• Exercise:
Restate each line word for word. Leave out every picture.
— Start Dataset records —
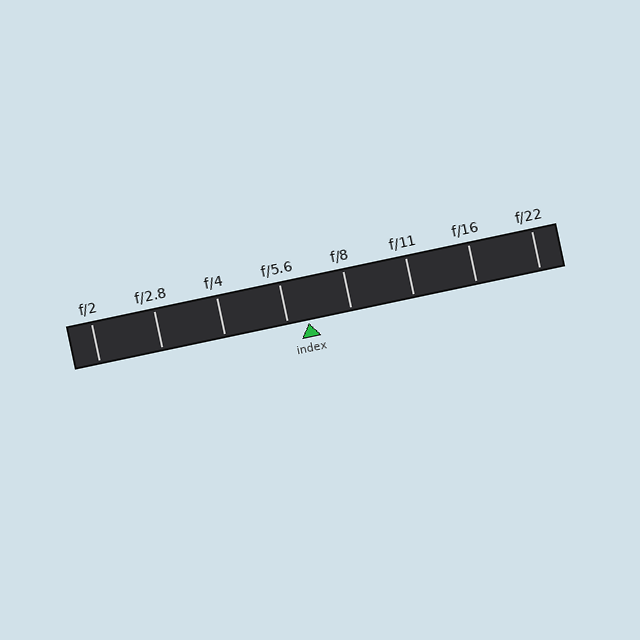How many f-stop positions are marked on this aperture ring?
There are 8 f-stop positions marked.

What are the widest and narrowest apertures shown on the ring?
The widest aperture shown is f/2 and the narrowest is f/22.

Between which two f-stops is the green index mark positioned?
The index mark is between f/5.6 and f/8.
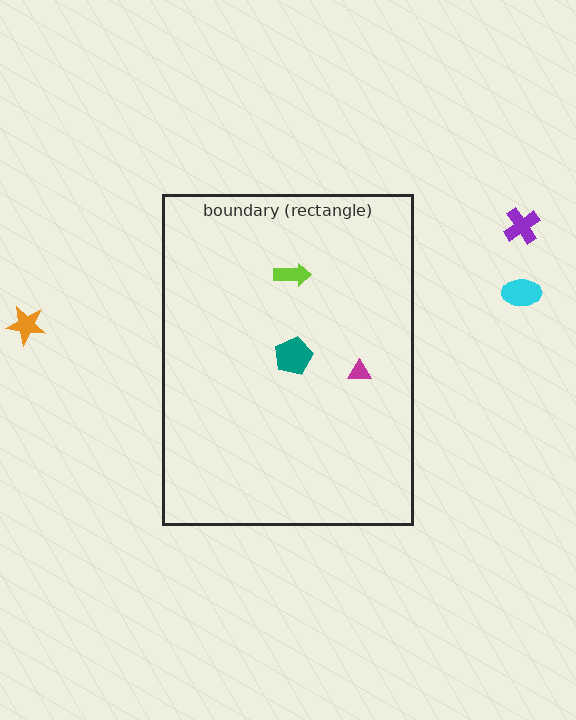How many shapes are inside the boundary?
3 inside, 3 outside.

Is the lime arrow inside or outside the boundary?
Inside.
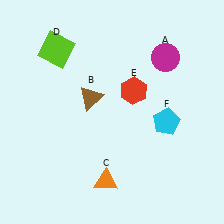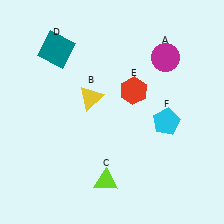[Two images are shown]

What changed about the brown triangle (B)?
In Image 1, B is brown. In Image 2, it changed to yellow.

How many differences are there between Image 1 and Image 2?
There are 3 differences between the two images.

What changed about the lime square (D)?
In Image 1, D is lime. In Image 2, it changed to teal.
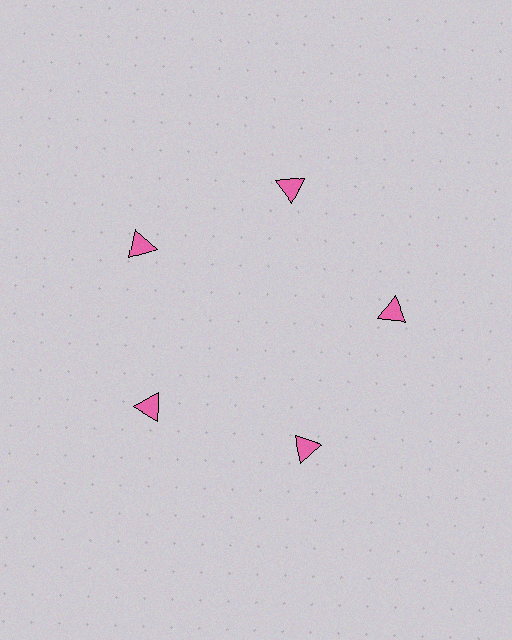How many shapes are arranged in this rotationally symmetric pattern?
There are 5 shapes, arranged in 5 groups of 1.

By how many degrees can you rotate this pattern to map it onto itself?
The pattern maps onto itself every 72 degrees of rotation.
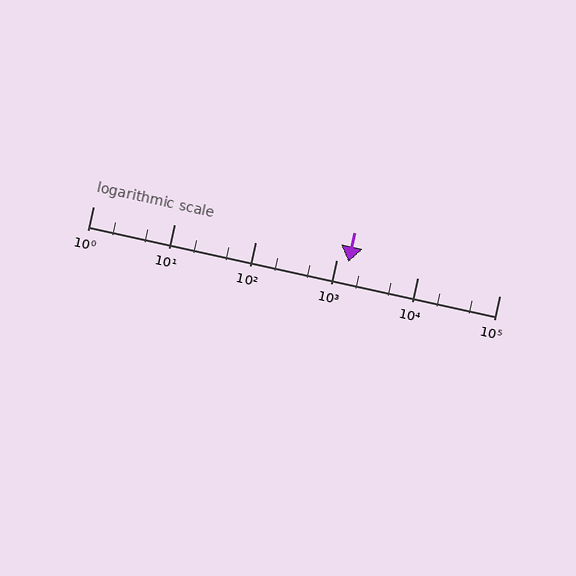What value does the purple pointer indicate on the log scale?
The pointer indicates approximately 1400.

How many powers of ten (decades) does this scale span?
The scale spans 5 decades, from 1 to 100000.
— End Dataset records —
• Output for this exercise:
How many f-stop positions are marked on this aperture ring?
There are 8 f-stop positions marked.

What are the widest and narrowest apertures shown on the ring?
The widest aperture shown is f/2 and the narrowest is f/22.

Between which two f-stops is the green index mark positioned?
The index mark is between f/5.6 and f/8.
How many shapes are inside the boundary?
3 inside, 3 outside.

Is the lime arrow inside or outside the boundary?
Inside.
[Two images are shown]

What changed about the brown triangle (B)?
In Image 1, B is brown. In Image 2, it changed to yellow.

How many differences are there between Image 1 and Image 2?
There are 3 differences between the two images.

What changed about the lime square (D)?
In Image 1, D is lime. In Image 2, it changed to teal.
How many shapes are arranged in this rotationally symmetric pattern?
There are 5 shapes, arranged in 5 groups of 1.

By how many degrees can you rotate this pattern to map it onto itself?
The pattern maps onto itself every 72 degrees of rotation.
What value does the purple pointer indicate on the log scale?
The pointer indicates approximately 1400.

How many powers of ten (decades) does this scale span?
The scale spans 5 decades, from 1 to 100000.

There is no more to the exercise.